Provided information:
------------------------------------------------

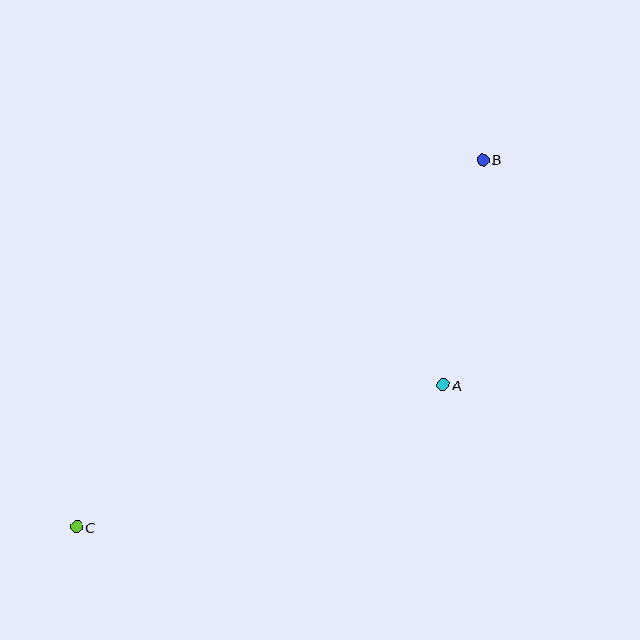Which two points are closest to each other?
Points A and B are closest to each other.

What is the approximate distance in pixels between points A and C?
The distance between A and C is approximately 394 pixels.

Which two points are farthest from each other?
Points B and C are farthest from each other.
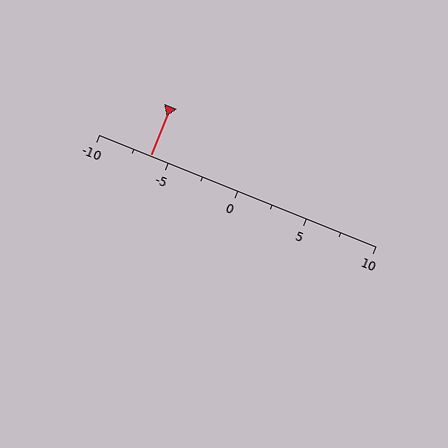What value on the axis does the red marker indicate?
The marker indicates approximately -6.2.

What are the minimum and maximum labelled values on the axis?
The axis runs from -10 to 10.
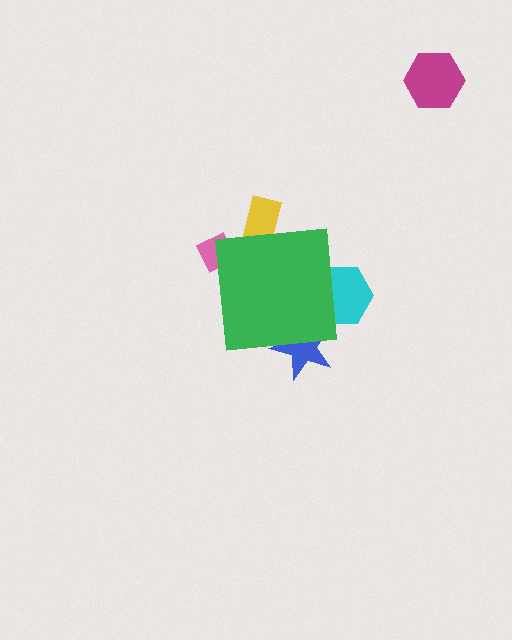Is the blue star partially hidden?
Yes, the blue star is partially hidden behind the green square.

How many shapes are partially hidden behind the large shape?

------------------------------------------------

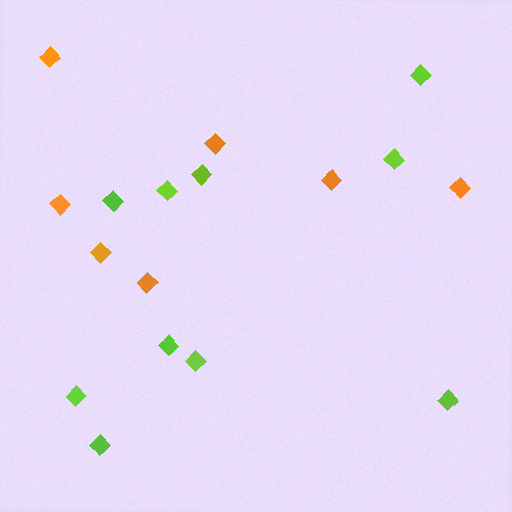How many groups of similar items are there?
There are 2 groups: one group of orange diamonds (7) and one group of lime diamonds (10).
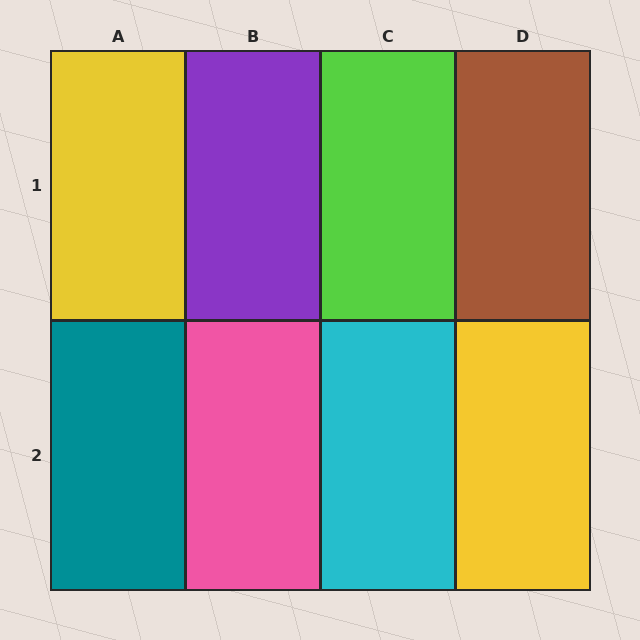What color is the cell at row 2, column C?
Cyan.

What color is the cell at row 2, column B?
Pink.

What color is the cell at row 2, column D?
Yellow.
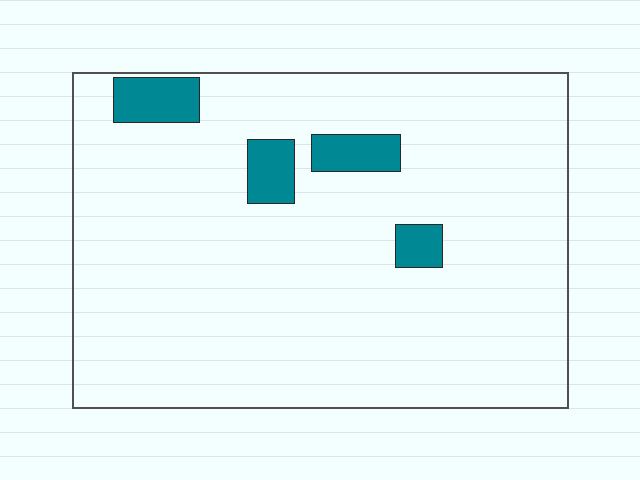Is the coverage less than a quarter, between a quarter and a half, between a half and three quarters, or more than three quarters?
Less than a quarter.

------------------------------------------------

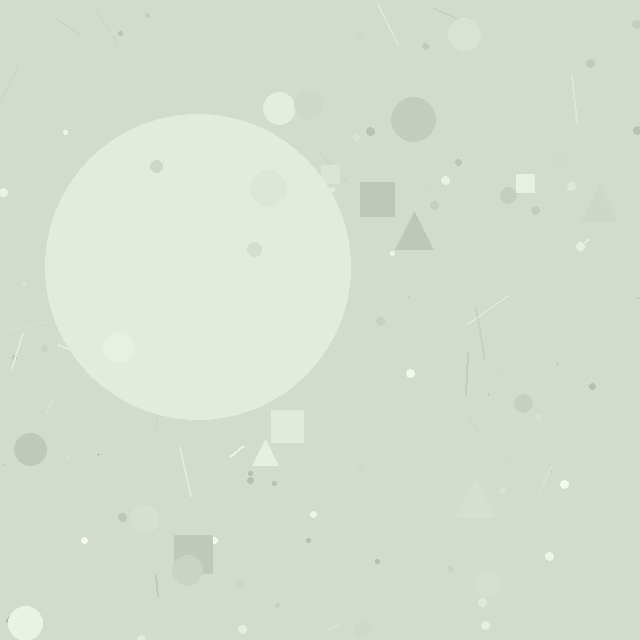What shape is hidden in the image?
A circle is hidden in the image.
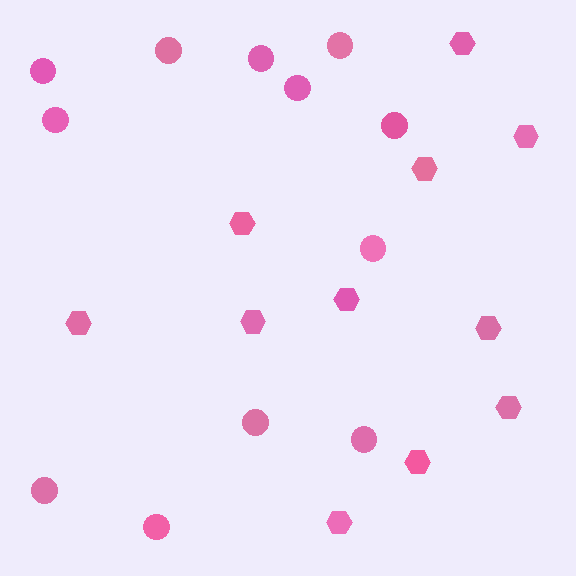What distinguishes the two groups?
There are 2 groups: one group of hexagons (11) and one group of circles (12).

------------------------------------------------

What is required: Nothing but the lines from the one with "Which two points are closest to each other?" through the one with "How many shapes" should be copied, word for word. Pictures are left out.

Complete answer:
Which two points are closest to each other?
Points A and B are closest to each other.

What is the approximate distance in pixels between points A and C?
The distance between A and C is approximately 394 pixels.

Which two points are farthest from each other?
Points B and C are farthest from each other.
What value on the axis does the red marker indicate?
The marker indicates approximately -6.2.

What are the minimum and maximum labelled values on the axis?
The axis runs from -10 to 10.
Is the blue star partially hidden?
Yes, the blue star is partially hidden behind the green square.

How many shapes are partially hidden behind the large shape?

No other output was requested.